→ **STATED TASK**
Quote exactly the lines from the line containing "Is the brown" to the line containing "Which shape has the largest area?", both lines included, please, and nothing more.

→ **DATA PROVIDED**
++++++++++++++++++++

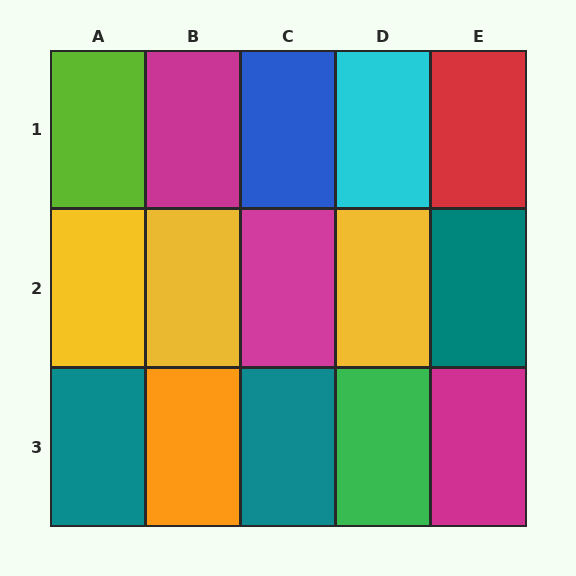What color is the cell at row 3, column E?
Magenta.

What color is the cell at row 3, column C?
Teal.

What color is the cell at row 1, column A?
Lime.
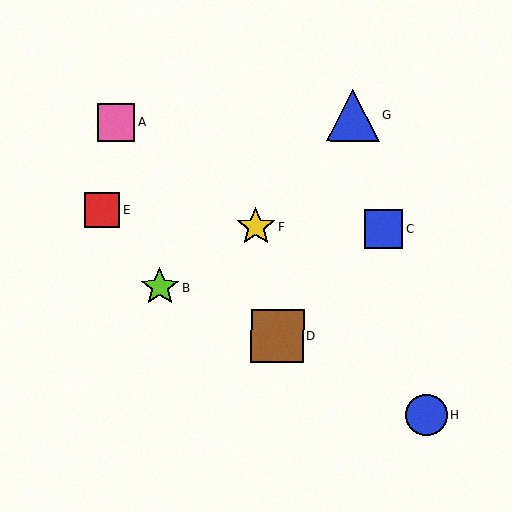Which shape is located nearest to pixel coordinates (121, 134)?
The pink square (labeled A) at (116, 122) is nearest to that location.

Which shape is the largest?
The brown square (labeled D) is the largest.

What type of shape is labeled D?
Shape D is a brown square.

++++++++++++++++++++

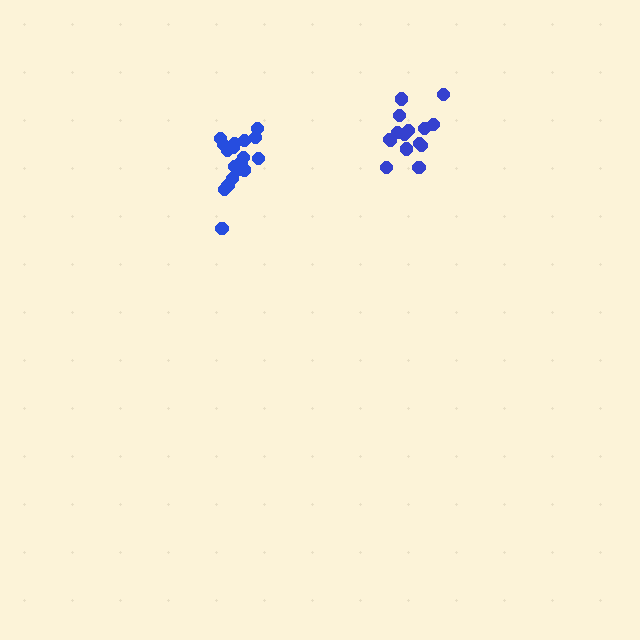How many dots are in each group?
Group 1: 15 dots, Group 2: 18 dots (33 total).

++++++++++++++++++++

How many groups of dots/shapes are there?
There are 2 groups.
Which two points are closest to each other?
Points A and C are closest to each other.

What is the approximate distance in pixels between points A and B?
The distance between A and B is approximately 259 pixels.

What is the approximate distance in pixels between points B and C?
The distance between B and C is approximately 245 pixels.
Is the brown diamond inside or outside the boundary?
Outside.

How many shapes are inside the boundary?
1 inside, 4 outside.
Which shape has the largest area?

++++++++++++++++++++

→ **EXERCISE ANSWER**
Is the brown diamond inside or outside the boundary?
Outside.

How many shapes are inside the boundary?
1 inside, 4 outside.
Which shape has the largest area?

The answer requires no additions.